╭─ MATERIAL FOR THIS TASK

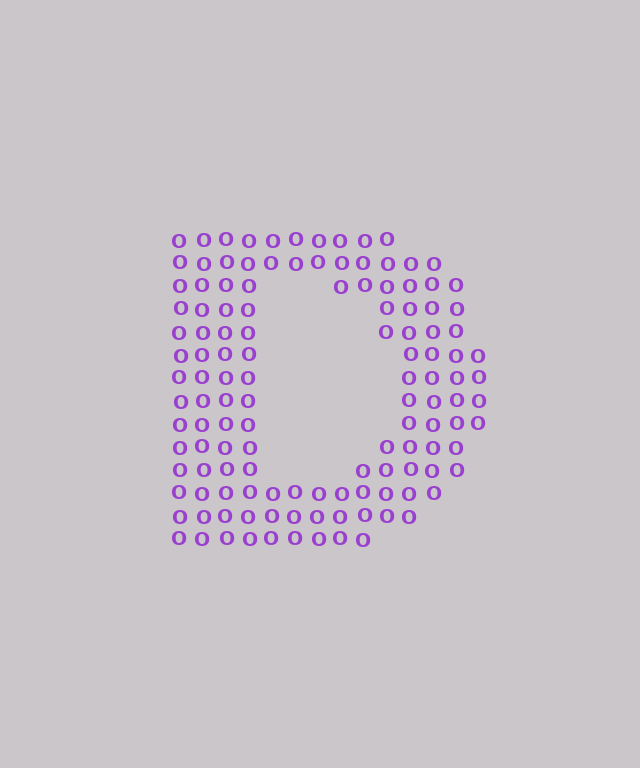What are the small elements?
The small elements are letter O's.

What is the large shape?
The large shape is the letter D.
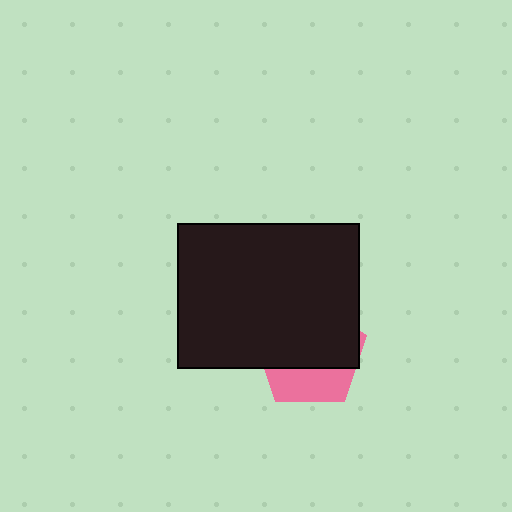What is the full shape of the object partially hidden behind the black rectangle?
The partially hidden object is a pink pentagon.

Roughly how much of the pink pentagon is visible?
A small part of it is visible (roughly 32%).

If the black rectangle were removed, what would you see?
You would see the complete pink pentagon.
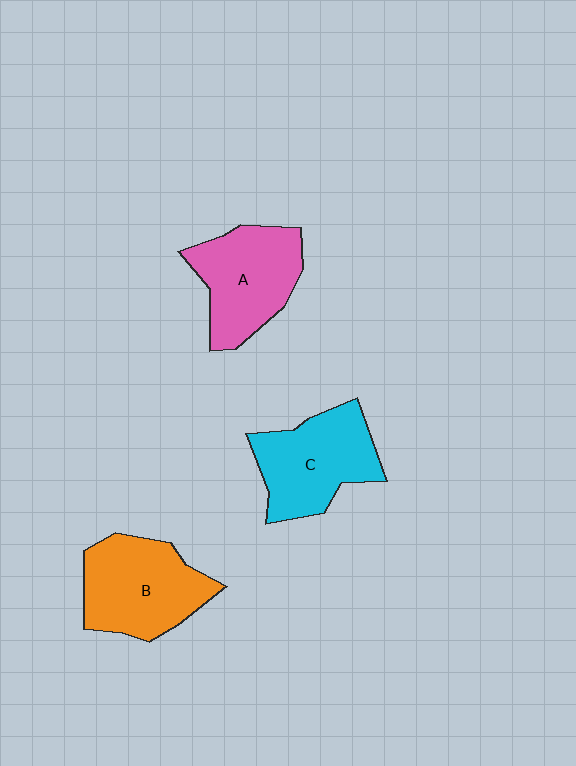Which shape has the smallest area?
Shape A (pink).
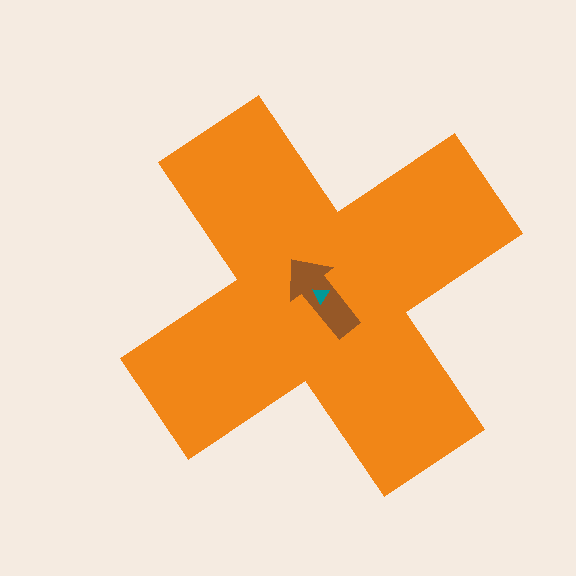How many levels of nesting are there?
3.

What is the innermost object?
The teal triangle.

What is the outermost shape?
The orange cross.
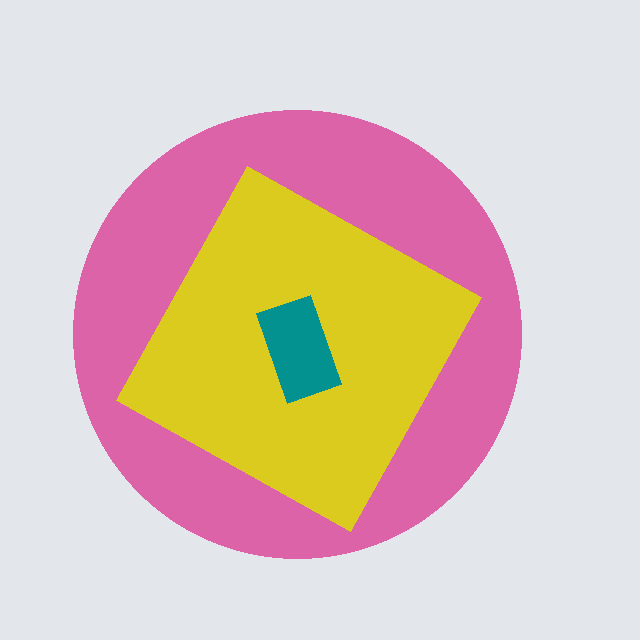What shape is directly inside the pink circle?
The yellow diamond.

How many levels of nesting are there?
3.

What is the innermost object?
The teal rectangle.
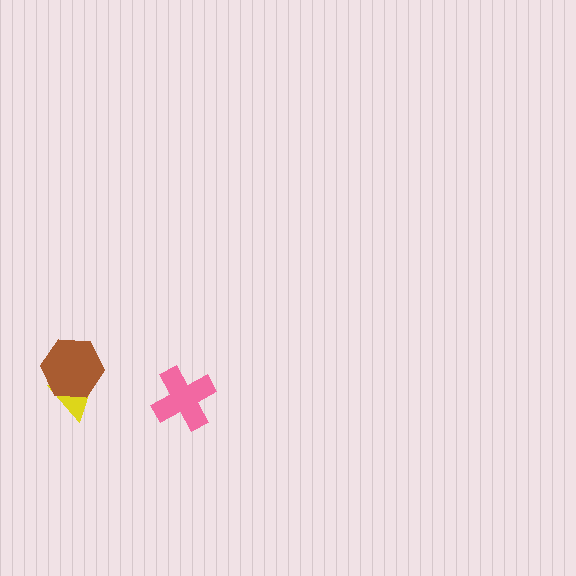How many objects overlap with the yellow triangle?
1 object overlaps with the yellow triangle.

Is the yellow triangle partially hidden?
Yes, it is partially covered by another shape.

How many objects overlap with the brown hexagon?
1 object overlaps with the brown hexagon.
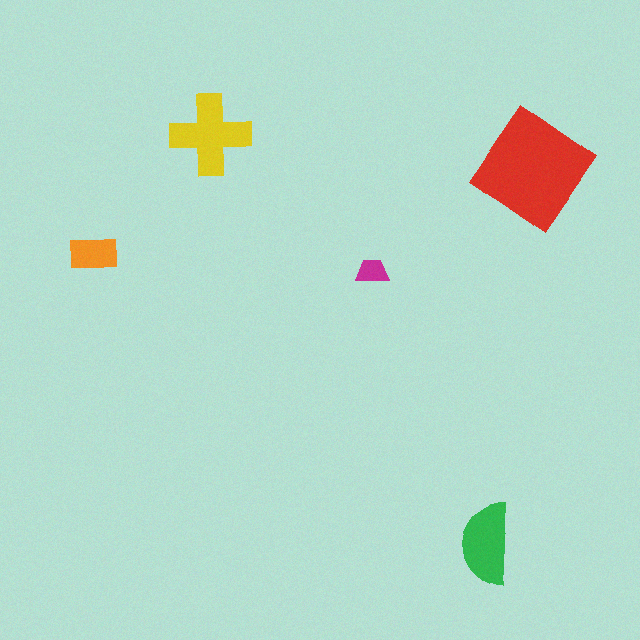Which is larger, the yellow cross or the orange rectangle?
The yellow cross.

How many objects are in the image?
There are 5 objects in the image.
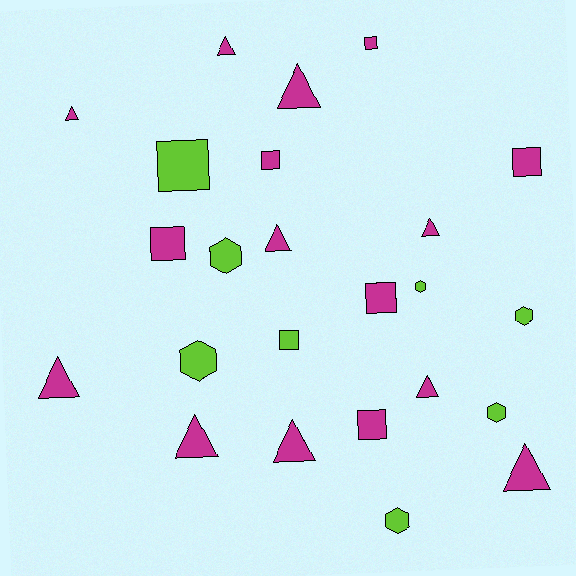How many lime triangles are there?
There are no lime triangles.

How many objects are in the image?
There are 24 objects.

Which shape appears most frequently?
Triangle, with 10 objects.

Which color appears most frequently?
Magenta, with 16 objects.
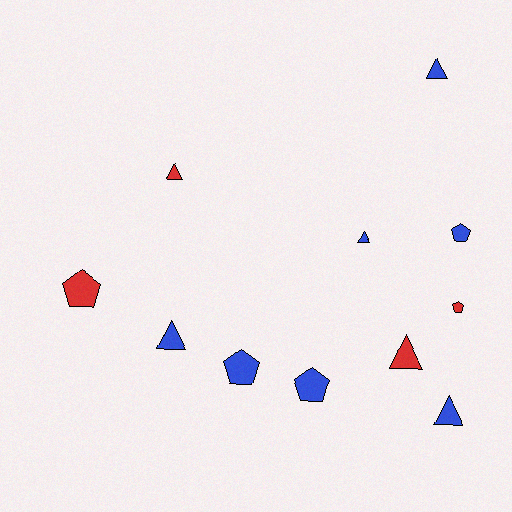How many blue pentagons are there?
There are 3 blue pentagons.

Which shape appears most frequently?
Triangle, with 6 objects.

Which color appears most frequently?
Blue, with 7 objects.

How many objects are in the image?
There are 11 objects.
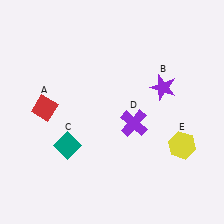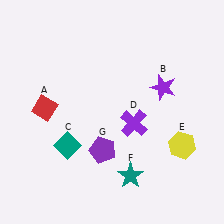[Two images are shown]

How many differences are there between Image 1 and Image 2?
There are 2 differences between the two images.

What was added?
A teal star (F), a purple pentagon (G) were added in Image 2.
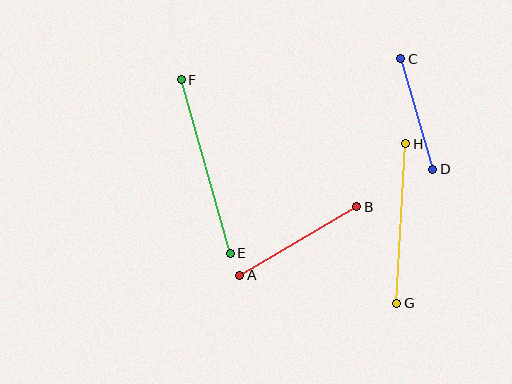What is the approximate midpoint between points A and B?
The midpoint is at approximately (298, 241) pixels.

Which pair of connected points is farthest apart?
Points E and F are farthest apart.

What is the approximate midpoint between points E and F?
The midpoint is at approximately (206, 167) pixels.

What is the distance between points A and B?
The distance is approximately 136 pixels.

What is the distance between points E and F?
The distance is approximately 181 pixels.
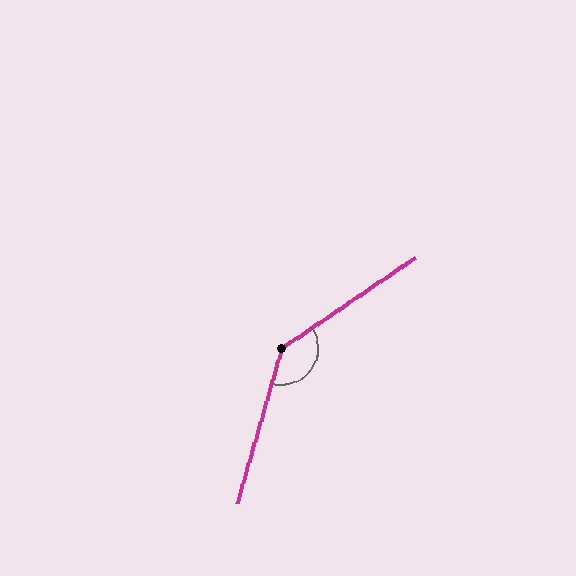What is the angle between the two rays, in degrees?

╰─

# [DIRECTIVE]
Pictures don't belong in the copy. Transcribe every record exactly as it appears.

# [CORRECT ANSWER]
What are the small elements?
The small elements are letter O's.

What is the large shape?
The large shape is the letter D.
What is the full shape of the object partially hidden behind the black rectangle?
The partially hidden object is a pink pentagon.

Roughly how much of the pink pentagon is visible?
A small part of it is visible (roughly 32%).

If the black rectangle were removed, what would you see?
You would see the complete pink pentagon.
Which shape has the smallest area?
Shape A (pink).
How many levels of nesting are there?
3.

What is the innermost object?
The teal triangle.

What is the outermost shape?
The orange cross.
What shape is directly inside the pink circle?
The yellow diamond.

How many levels of nesting are there?
3.

What is the innermost object?
The teal rectangle.
How many objects overlap with the yellow triangle?
1 object overlaps with the yellow triangle.

Is the yellow triangle partially hidden?
Yes, it is partially covered by another shape.

How many objects overlap with the brown hexagon?
1 object overlaps with the brown hexagon.
Which is larger, the yellow cross or the orange rectangle?
The yellow cross.

How many objects are in the image?
There are 5 objects in the image.
How many lime triangles are there?
There are no lime triangles.

How many objects are in the image?
There are 24 objects.

Which shape appears most frequently?
Triangle, with 10 objects.

Which color appears most frequently?
Magenta, with 16 objects.
How many blue pentagons are there?
There are 3 blue pentagons.

Which shape appears most frequently?
Triangle, with 6 objects.

Which color appears most frequently?
Blue, with 7 objects.

How many objects are in the image?
There are 11 objects.
[Two images are shown]

How many differences are there between Image 1 and Image 2?
There are 2 differences between the two images.

What was added?
A teal star (F), a purple pentagon (G) were added in Image 2.
What is the approximate midpoint between points A and B?
The midpoint is at approximately (298, 241) pixels.

Which pair of connected points is farthest apart?
Points E and F are farthest apart.

What is the approximate midpoint between points E and F?
The midpoint is at approximately (206, 167) pixels.

What is the distance between points A and B?
The distance is approximately 136 pixels.

What is the distance between points E and F?
The distance is approximately 181 pixels.
What is the angle between the two rays, in degrees?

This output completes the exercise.